* _GIVEN ENTRIES_
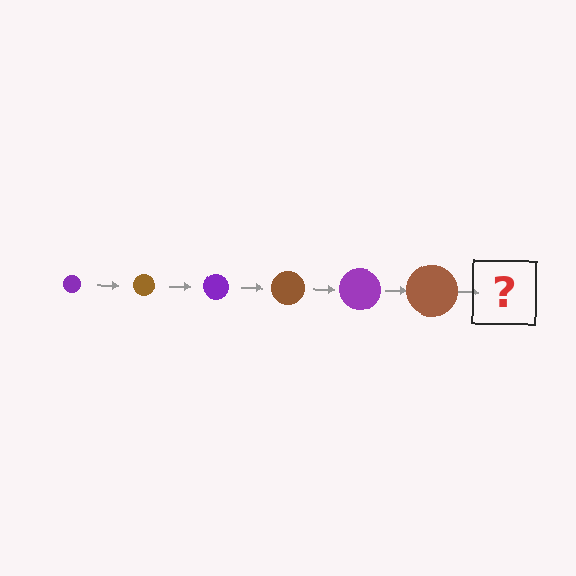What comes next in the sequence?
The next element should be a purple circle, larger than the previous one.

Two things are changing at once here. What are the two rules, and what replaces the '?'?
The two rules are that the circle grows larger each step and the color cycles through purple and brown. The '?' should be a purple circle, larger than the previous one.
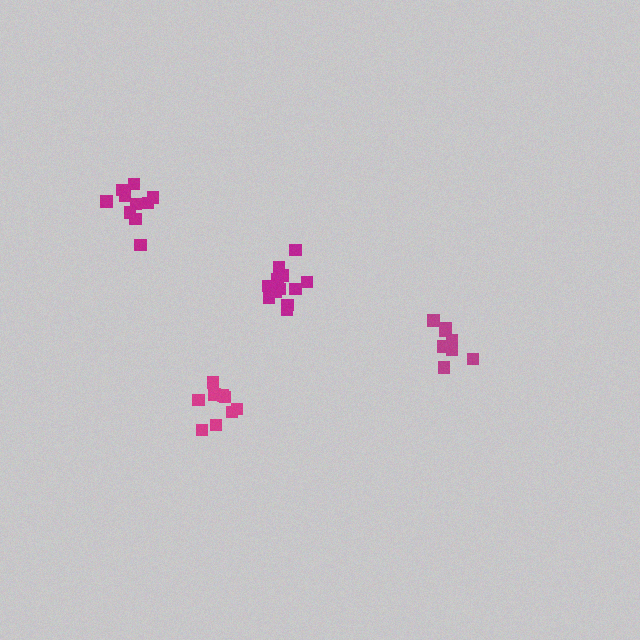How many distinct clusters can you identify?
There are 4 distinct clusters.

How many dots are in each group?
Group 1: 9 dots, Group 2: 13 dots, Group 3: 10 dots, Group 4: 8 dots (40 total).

* * *

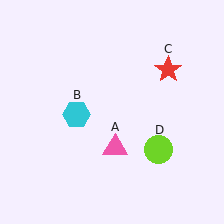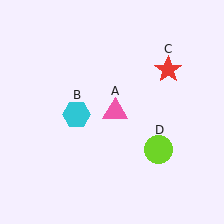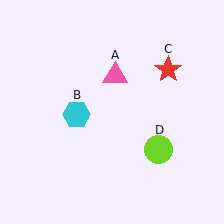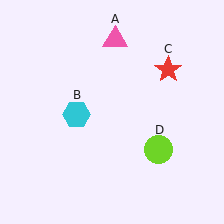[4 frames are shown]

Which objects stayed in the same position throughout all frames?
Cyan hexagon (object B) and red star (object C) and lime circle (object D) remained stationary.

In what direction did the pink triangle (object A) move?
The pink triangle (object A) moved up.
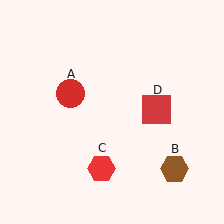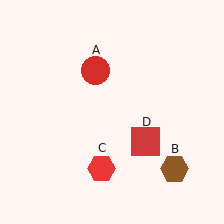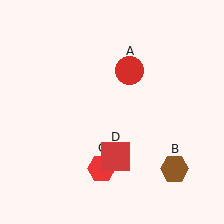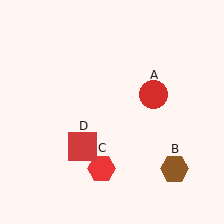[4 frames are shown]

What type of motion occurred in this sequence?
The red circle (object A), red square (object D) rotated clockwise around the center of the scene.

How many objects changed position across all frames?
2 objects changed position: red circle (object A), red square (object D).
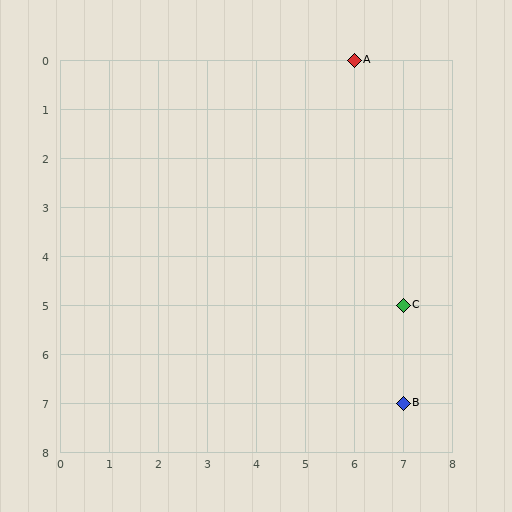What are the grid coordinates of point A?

==

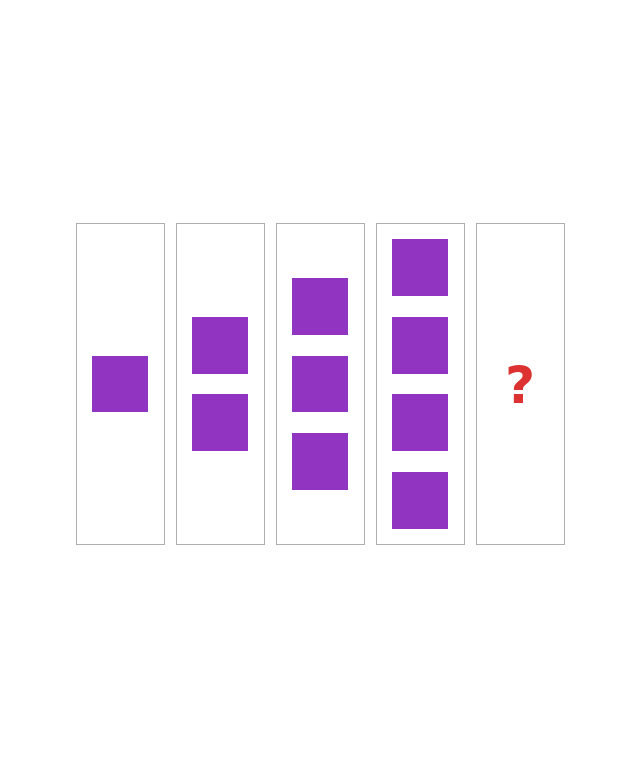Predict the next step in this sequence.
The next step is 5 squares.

* _WRITTEN INSTRUCTION_
Print exactly what appears from the line holding "In what direction" down to the line holding "What are the grid coordinates of point A?", both ends kept, leaving out the pictures.

* _SOLUTION TO THE PROBLEM_
In what direction did the pink triangle (object A) move?
The pink triangle (object A) moved up.
[4 frames are shown]

What type of motion occurred in this sequence?
The red circle (object A), red square (object D) rotated clockwise around the center of the scene.

How many objects changed position across all frames?
2 objects changed position: red circle (object A), red square (object D).
What are the grid coordinates of point A?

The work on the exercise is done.